◆ To do:
Render every entry exactly as it appears.

◆ Available records:

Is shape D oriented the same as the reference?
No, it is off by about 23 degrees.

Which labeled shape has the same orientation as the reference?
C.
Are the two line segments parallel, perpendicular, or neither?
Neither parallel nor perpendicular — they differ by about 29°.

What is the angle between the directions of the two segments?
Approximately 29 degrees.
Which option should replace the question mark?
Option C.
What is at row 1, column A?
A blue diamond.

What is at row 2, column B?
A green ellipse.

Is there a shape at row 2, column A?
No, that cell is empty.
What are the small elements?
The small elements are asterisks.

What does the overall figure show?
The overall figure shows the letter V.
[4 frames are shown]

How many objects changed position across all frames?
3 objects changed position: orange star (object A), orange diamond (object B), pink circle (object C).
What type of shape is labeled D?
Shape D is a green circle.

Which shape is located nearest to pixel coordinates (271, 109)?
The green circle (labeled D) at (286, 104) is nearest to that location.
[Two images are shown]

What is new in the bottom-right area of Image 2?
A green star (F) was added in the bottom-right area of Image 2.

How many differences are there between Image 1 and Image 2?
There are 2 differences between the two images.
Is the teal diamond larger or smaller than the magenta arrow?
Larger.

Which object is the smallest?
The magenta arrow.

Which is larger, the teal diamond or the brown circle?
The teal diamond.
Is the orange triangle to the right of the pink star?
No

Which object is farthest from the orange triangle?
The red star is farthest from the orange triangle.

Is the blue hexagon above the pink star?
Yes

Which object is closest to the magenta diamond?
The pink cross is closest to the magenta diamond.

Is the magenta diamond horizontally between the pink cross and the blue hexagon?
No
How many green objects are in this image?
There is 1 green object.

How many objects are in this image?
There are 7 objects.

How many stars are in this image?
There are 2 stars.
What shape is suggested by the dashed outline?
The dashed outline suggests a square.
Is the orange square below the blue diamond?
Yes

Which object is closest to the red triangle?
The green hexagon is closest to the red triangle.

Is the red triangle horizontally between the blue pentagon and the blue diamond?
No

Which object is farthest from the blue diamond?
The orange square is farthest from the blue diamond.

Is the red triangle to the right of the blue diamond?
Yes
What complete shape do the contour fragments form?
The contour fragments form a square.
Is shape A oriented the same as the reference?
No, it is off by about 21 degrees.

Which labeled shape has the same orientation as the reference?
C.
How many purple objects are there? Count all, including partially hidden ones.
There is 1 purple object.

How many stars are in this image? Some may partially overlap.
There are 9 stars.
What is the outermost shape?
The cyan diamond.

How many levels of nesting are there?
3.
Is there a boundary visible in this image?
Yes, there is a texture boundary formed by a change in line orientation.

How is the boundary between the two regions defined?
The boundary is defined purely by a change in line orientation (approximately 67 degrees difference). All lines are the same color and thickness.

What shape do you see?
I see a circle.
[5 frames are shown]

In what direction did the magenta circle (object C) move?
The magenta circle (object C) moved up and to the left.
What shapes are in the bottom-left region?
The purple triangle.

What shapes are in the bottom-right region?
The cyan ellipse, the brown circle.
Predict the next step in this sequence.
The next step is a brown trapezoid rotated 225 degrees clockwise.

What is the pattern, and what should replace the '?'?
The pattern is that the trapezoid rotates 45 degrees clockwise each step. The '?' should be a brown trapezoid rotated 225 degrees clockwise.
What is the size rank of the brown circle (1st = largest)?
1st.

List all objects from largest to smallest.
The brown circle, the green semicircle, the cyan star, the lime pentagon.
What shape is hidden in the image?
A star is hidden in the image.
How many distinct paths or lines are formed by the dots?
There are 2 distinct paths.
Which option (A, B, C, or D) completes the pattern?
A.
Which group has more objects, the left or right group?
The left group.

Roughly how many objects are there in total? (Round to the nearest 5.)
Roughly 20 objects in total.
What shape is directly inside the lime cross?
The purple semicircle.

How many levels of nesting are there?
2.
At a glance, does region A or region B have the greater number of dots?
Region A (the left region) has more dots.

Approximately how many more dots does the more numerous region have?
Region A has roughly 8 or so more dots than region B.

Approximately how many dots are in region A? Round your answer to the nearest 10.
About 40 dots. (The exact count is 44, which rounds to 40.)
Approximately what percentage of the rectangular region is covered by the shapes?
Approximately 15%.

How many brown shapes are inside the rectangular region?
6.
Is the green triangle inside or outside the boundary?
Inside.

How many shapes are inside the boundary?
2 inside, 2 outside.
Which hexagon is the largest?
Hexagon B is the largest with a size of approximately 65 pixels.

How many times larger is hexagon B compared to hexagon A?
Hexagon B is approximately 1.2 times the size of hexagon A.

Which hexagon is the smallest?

◆ Exercise result:
Is shape D oriented the same as the reference?
No, it is off by about 23 degrees.

Which labeled shape has the same orientation as the reference?
C.
Are the two line segments parallel, perpendicular, or neither?
Neither parallel nor perpendicular — they differ by about 29°.

What is the angle between the directions of the two segments?
Approximately 29 degrees.
Which option should replace the question mark?
Option C.
What is at row 1, column A?
A blue diamond.

What is at row 2, column B?
A green ellipse.

Is there a shape at row 2, column A?
No, that cell is empty.
What are the small elements?
The small elements are asterisks.

What does the overall figure show?
The overall figure shows the letter V.
[4 frames are shown]

How many objects changed position across all frames?
3 objects changed position: orange star (object A), orange diamond (object B), pink circle (object C).
What type of shape is labeled D?
Shape D is a green circle.

Which shape is located nearest to pixel coordinates (271, 109)?
The green circle (labeled D) at (286, 104) is nearest to that location.
[Two images are shown]

What is new in the bottom-right area of Image 2?
A green star (F) was added in the bottom-right area of Image 2.

How many differences are there between Image 1 and Image 2?
There are 2 differences between the two images.
Is the teal diamond larger or smaller than the magenta arrow?
Larger.

Which object is the smallest?
The magenta arrow.

Which is larger, the teal diamond or the brown circle?
The teal diamond.
Is the orange triangle to the right of the pink star?
No

Which object is farthest from the orange triangle?
The red star is farthest from the orange triangle.

Is the blue hexagon above the pink star?
Yes

Which object is closest to the magenta diamond?
The pink cross is closest to the magenta diamond.

Is the magenta diamond horizontally between the pink cross and the blue hexagon?
No
How many green objects are in this image?
There is 1 green object.

How many objects are in this image?
There are 7 objects.

How many stars are in this image?
There are 2 stars.
What shape is suggested by the dashed outline?
The dashed outline suggests a square.
Is the orange square below the blue diamond?
Yes

Which object is closest to the red triangle?
The green hexagon is closest to the red triangle.

Is the red triangle horizontally between the blue pentagon and the blue diamond?
No

Which object is farthest from the blue diamond?
The orange square is farthest from the blue diamond.

Is the red triangle to the right of the blue diamond?
Yes
What complete shape do the contour fragments form?
The contour fragments form a square.
Is shape A oriented the same as the reference?
No, it is off by about 21 degrees.

Which labeled shape has the same orientation as the reference?
C.
How many purple objects are there? Count all, including partially hidden ones.
There is 1 purple object.

How many stars are in this image? Some may partially overlap.
There are 9 stars.
What is the outermost shape?
The cyan diamond.

How many levels of nesting are there?
3.
Is there a boundary visible in this image?
Yes, there is a texture boundary formed by a change in line orientation.

How is the boundary between the two regions defined?
The boundary is defined purely by a change in line orientation (approximately 67 degrees difference). All lines are the same color and thickness.

What shape do you see?
I see a circle.
[5 frames are shown]

In what direction did the magenta circle (object C) move?
The magenta circle (object C) moved up and to the left.
What shapes are in the bottom-left region?
The purple triangle.

What shapes are in the bottom-right region?
The cyan ellipse, the brown circle.
Predict the next step in this sequence.
The next step is a brown trapezoid rotated 225 degrees clockwise.

What is the pattern, and what should replace the '?'?
The pattern is that the trapezoid rotates 45 degrees clockwise each step. The '?' should be a brown trapezoid rotated 225 degrees clockwise.
What is the size rank of the brown circle (1st = largest)?
1st.

List all objects from largest to smallest.
The brown circle, the green semicircle, the cyan star, the lime pentagon.
What shape is hidden in the image?
A star is hidden in the image.
How many distinct paths or lines are formed by the dots?
There are 2 distinct paths.
Which option (A, B, C, or D) completes the pattern?
A.
Which group has more objects, the left or right group?
The left group.

Roughly how many objects are there in total? (Round to the nearest 5.)
Roughly 20 objects in total.
What shape is directly inside the lime cross?
The purple semicircle.

How many levels of nesting are there?
2.
At a glance, does region A or region B have the greater number of dots?
Region A (the left region) has more dots.

Approximately how many more dots does the more numerous region have?
Region A has roughly 8 or so more dots than region B.

Approximately how many dots are in region A? Round your answer to the nearest 10.
About 40 dots. (The exact count is 44, which rounds to 40.)
Approximately what percentage of the rectangular region is covered by the shapes?
Approximately 15%.

How many brown shapes are inside the rectangular region?
6.
Is the green triangle inside or outside the boundary?
Inside.

How many shapes are inside the boundary?
2 inside, 2 outside.
Which hexagon is the largest?
Hexagon B is the largest with a size of approximately 65 pixels.

How many times larger is hexagon B compared to hexagon A?
Hexagon B is approximately 1.2 times the size of hexagon A.

Which hexagon is the smallest?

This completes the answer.